■ **EXERCISE DIRECTIONS**
Write out the material again word for word, dropping any images it holds.

►

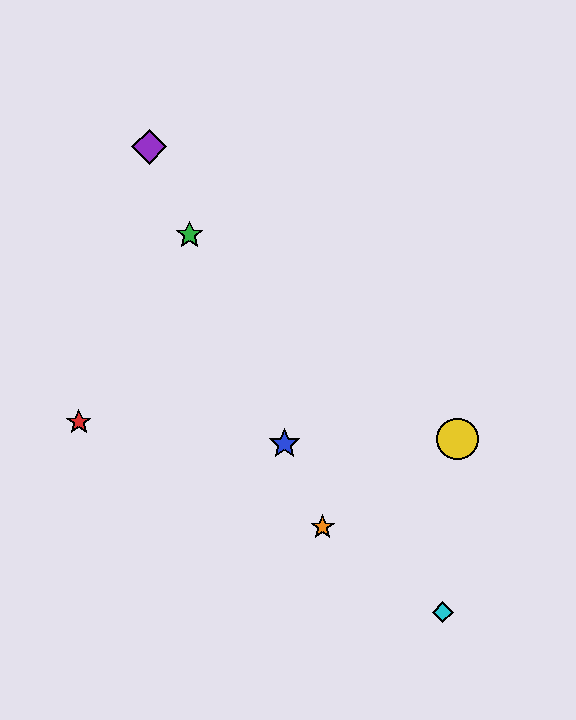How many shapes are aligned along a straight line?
4 shapes (the blue star, the green star, the purple diamond, the orange star) are aligned along a straight line.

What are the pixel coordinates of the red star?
The red star is at (79, 422).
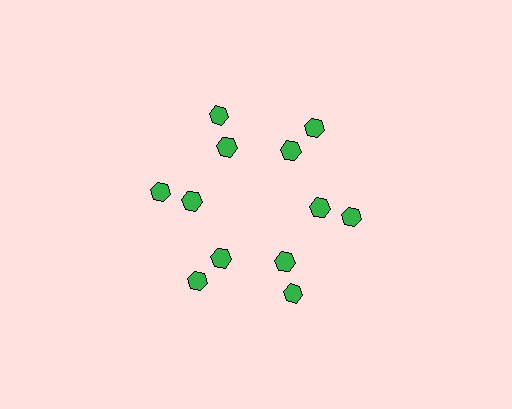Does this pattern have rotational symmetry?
Yes, this pattern has 6-fold rotational symmetry. It looks the same after rotating 60 degrees around the center.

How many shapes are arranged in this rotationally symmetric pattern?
There are 12 shapes, arranged in 6 groups of 2.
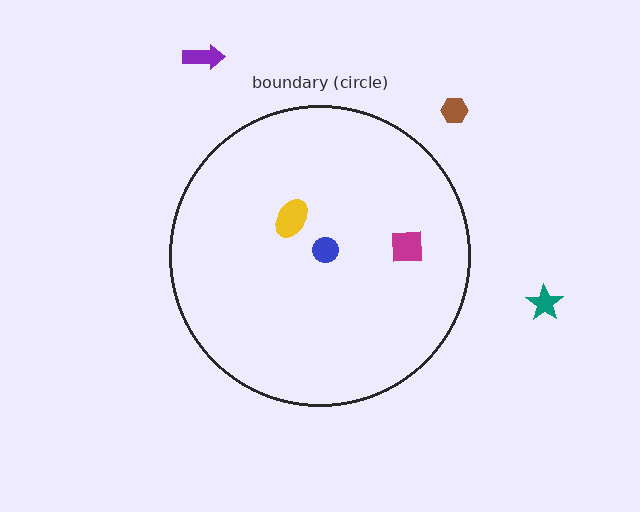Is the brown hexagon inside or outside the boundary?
Outside.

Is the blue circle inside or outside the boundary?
Inside.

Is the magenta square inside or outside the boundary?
Inside.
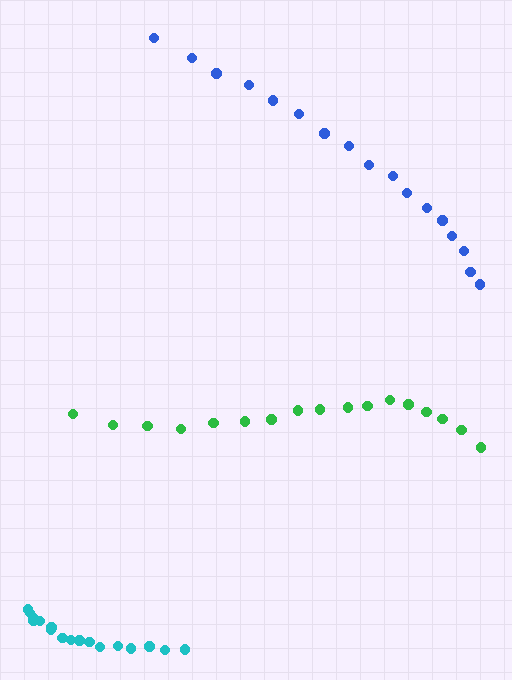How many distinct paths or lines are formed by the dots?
There are 3 distinct paths.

◄

■ **TASK ANSWER**
How many shapes are aligned along a straight line?
4 shapes (the blue star, the green star, the purple diamond, the orange star) are aligned along a straight line.

What are the pixel coordinates of the red star?
The red star is at (79, 422).
Does this pattern have rotational symmetry?
Yes, this pattern has 6-fold rotational symmetry. It looks the same after rotating 60 degrees around the center.

How many shapes are arranged in this rotationally symmetric pattern?
There are 12 shapes, arranged in 6 groups of 2.
Is the brown hexagon inside or outside the boundary?
Outside.

Is the blue circle inside or outside the boundary?
Inside.

Is the magenta square inside or outside the boundary?
Inside.
How many distinct paths or lines are formed by the dots?
There are 3 distinct paths.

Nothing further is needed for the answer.